PROVIDED MATERIAL:
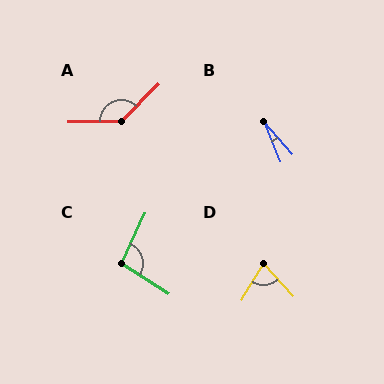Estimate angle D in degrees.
Approximately 73 degrees.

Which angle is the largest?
A, at approximately 136 degrees.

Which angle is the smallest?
B, at approximately 19 degrees.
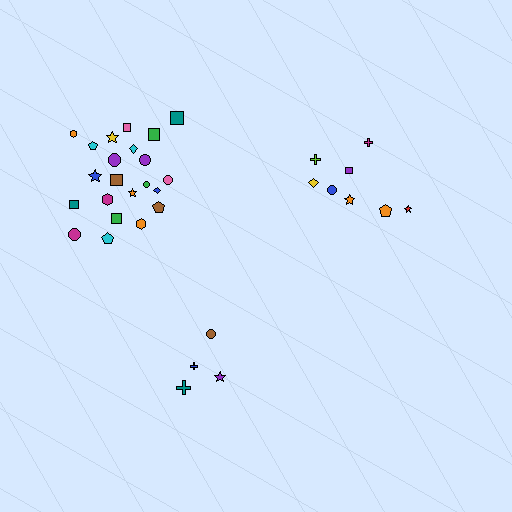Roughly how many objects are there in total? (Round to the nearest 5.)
Roughly 35 objects in total.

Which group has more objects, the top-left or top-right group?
The top-left group.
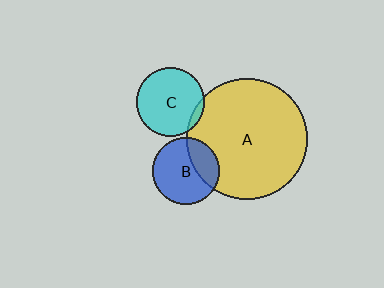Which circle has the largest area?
Circle A (yellow).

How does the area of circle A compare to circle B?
Approximately 3.2 times.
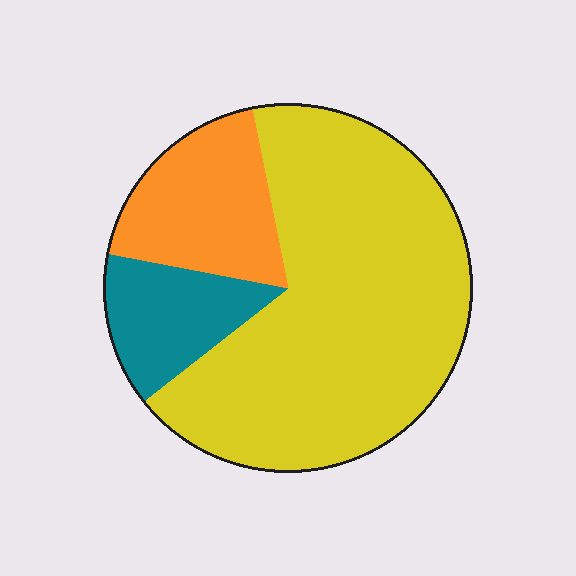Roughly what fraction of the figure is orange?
Orange covers 19% of the figure.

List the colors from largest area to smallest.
From largest to smallest: yellow, orange, teal.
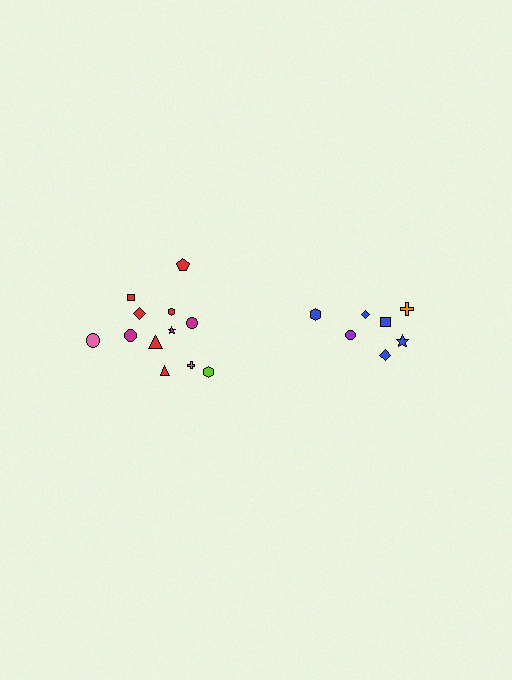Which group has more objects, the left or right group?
The left group.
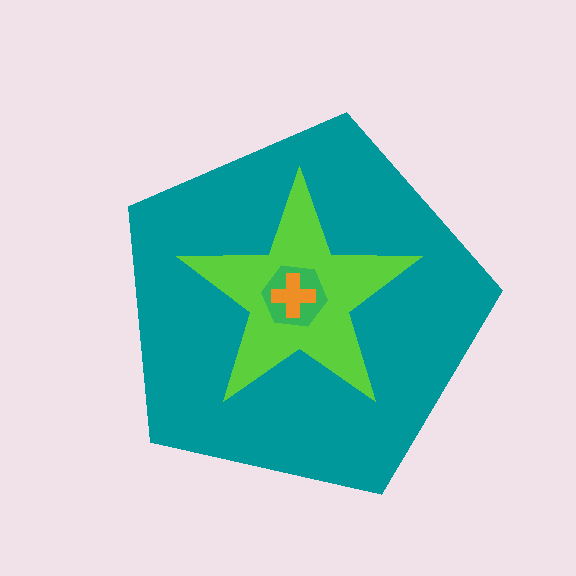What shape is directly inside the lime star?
The green hexagon.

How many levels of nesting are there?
4.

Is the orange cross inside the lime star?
Yes.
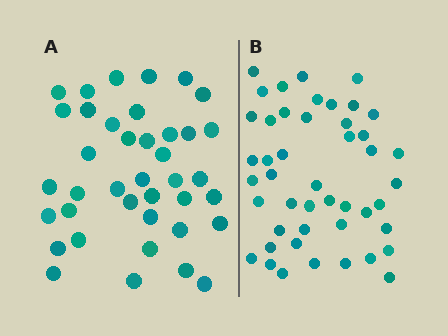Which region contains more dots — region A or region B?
Region B (the right region) has more dots.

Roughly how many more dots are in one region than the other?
Region B has roughly 8 or so more dots than region A.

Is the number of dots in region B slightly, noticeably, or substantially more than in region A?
Region B has only slightly more — the two regions are fairly close. The ratio is roughly 1.2 to 1.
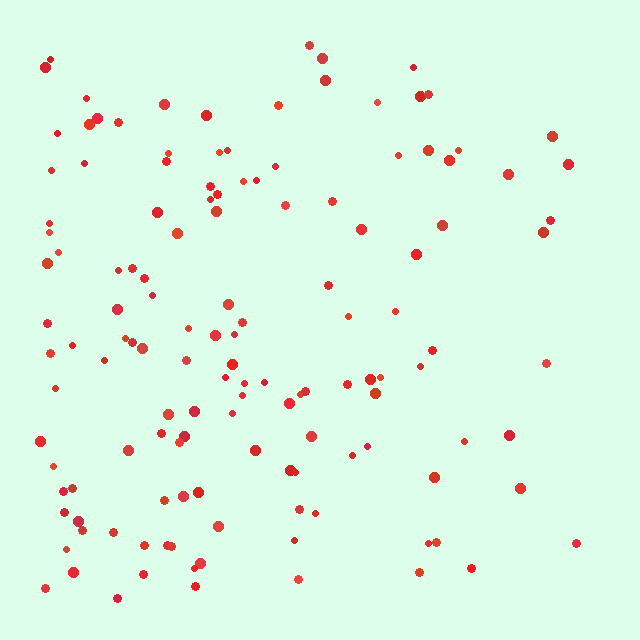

OBJECTIVE: Beginning with the line containing "Roughly how many more" and ending with the last line of the material, output each line exactly; do not include pictures.

REPLY TO THE EXERCISE:
Roughly how many more dots are in one region than the other?
Region B has roughly 8 or so more dots than region A.

Is the number of dots in region B slightly, noticeably, or substantially more than in region A?
Region B has only slightly more — the two regions are fairly close. The ratio is roughly 1.2 to 1.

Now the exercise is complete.